===== Data excerpts =====
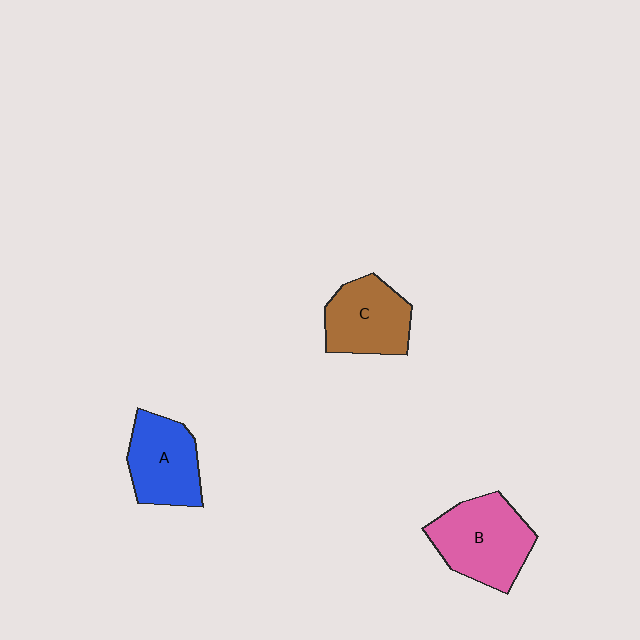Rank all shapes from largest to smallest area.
=====
===== Data excerpts =====
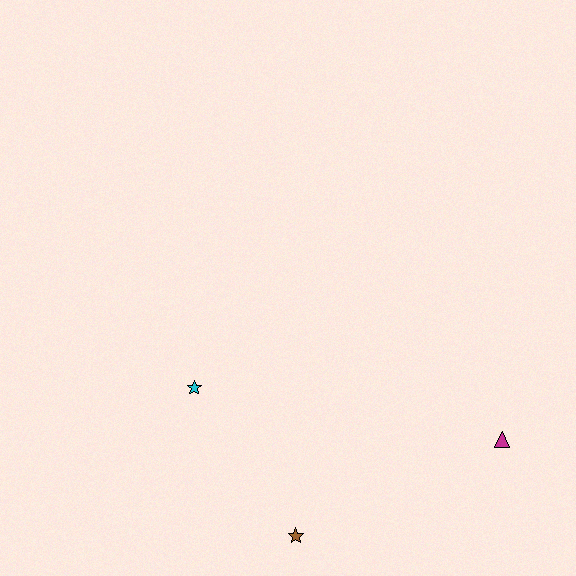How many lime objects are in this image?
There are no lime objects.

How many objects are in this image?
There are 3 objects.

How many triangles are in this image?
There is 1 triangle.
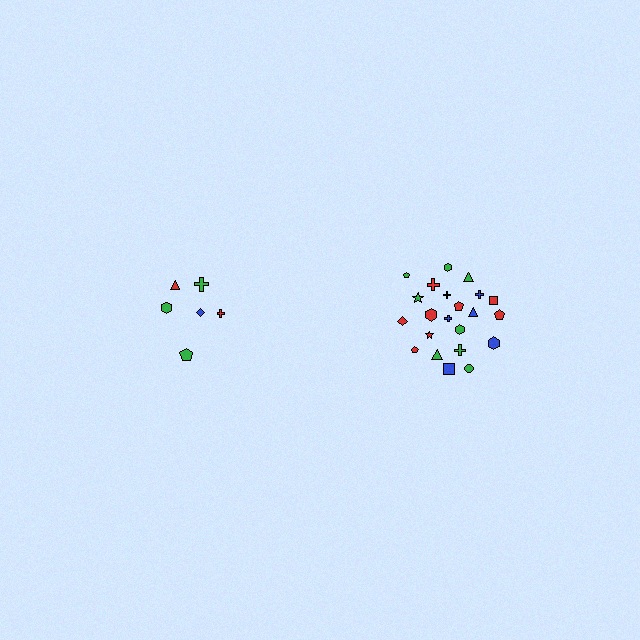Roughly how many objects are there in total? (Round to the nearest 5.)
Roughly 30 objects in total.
=====
===== Data excerpts =====
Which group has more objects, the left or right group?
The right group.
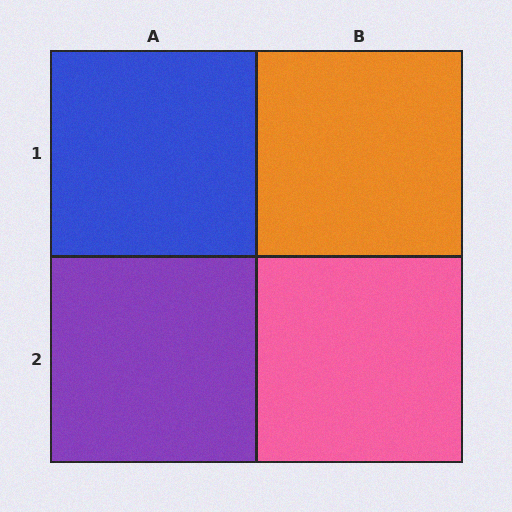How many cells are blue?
=====
### Work to be completed
Although pictures appear among the records above, none are to be output; print exactly the lines from the line containing "Which group has" through the line containing "How many cells are blue?".

### Completed task
Which group has more objects, the left or right group?
The right group.
How many cells are blue?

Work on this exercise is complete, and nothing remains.